| Stated problem |
Pictures should be excluded; otherwise, copy every entry exactly.

____ The records

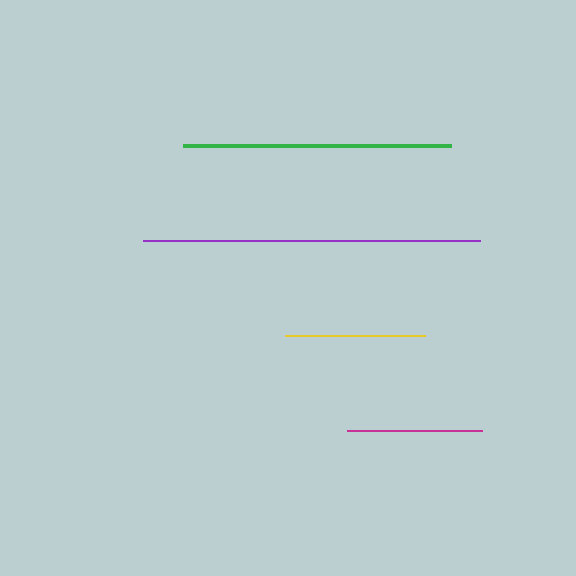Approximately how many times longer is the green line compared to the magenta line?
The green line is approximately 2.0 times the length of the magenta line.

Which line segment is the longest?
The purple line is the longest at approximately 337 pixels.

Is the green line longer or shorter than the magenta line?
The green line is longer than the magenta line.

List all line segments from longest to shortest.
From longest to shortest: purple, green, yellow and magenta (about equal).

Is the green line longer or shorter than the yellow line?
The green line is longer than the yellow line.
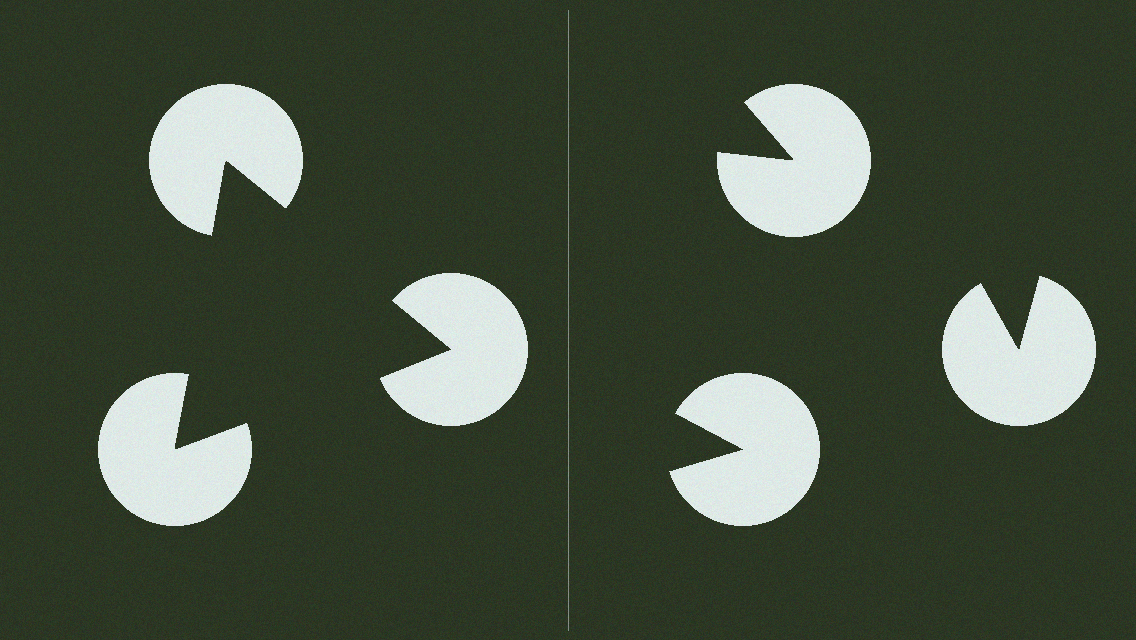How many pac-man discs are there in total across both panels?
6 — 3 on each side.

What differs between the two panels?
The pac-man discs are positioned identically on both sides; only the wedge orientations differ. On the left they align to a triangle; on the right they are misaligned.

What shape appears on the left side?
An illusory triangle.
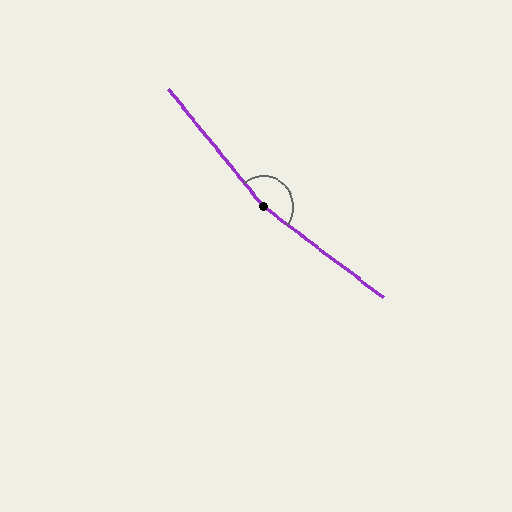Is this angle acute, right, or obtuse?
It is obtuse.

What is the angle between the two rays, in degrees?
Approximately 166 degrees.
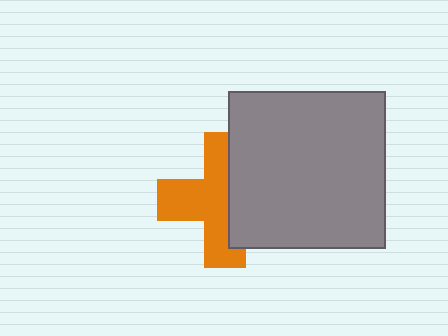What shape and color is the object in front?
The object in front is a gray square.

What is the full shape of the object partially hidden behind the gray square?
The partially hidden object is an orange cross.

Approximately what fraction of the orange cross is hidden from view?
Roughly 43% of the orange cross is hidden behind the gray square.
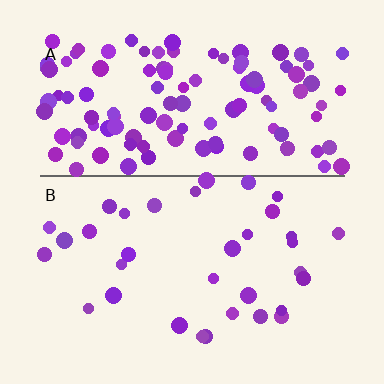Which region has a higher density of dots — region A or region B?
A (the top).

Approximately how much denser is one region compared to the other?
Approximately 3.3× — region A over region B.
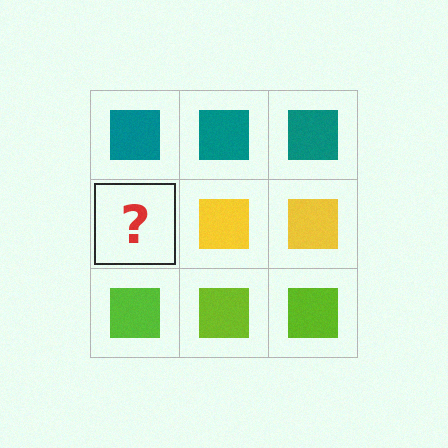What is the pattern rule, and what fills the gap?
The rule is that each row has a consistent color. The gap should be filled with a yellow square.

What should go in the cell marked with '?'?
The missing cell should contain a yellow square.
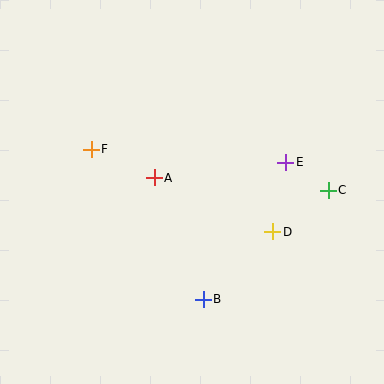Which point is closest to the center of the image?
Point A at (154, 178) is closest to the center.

________

| The reply |
Approximately how many times longer is the green line compared to the magenta line?
The green line is approximately 2.0 times the length of the magenta line.

Which line segment is the longest?
The purple line is the longest at approximately 337 pixels.

Is the green line longer or shorter than the magenta line?
The green line is longer than the magenta line.

List all line segments from longest to shortest.
From longest to shortest: purple, green, yellow and magenta (about equal).

Is the green line longer or shorter than the yellow line?
The green line is longer than the yellow line.
How many pac-man discs are there in total across both panels?
6 — 3 on each side.

What differs between the two panels?
The pac-man discs are positioned identically on both sides; only the wedge orientations differ. On the left they align to a triangle; on the right they are misaligned.

What shape appears on the left side?
An illusory triangle.
Is this angle acute, right, or obtuse?
It is obtuse.

What is the angle between the two rays, in degrees?
Approximately 166 degrees.
What shape and color is the object in front?
The object in front is a gray square.

What is the full shape of the object partially hidden behind the gray square?
The partially hidden object is an orange cross.

Approximately what fraction of the orange cross is hidden from view?
Roughly 43% of the orange cross is hidden behind the gray square.
Which region has a higher density of dots — region A or region B?
A (the top).

Approximately how much denser is one region compared to the other?
Approximately 3.3× — region A over region B.
What is the pattern rule, and what fills the gap?
The rule is that each row has a consistent color. The gap should be filled with a yellow square.

What should go in the cell marked with '?'?
The missing cell should contain a yellow square.
Which point is closest to the center of the image?
Point A at (154, 178) is closest to the center.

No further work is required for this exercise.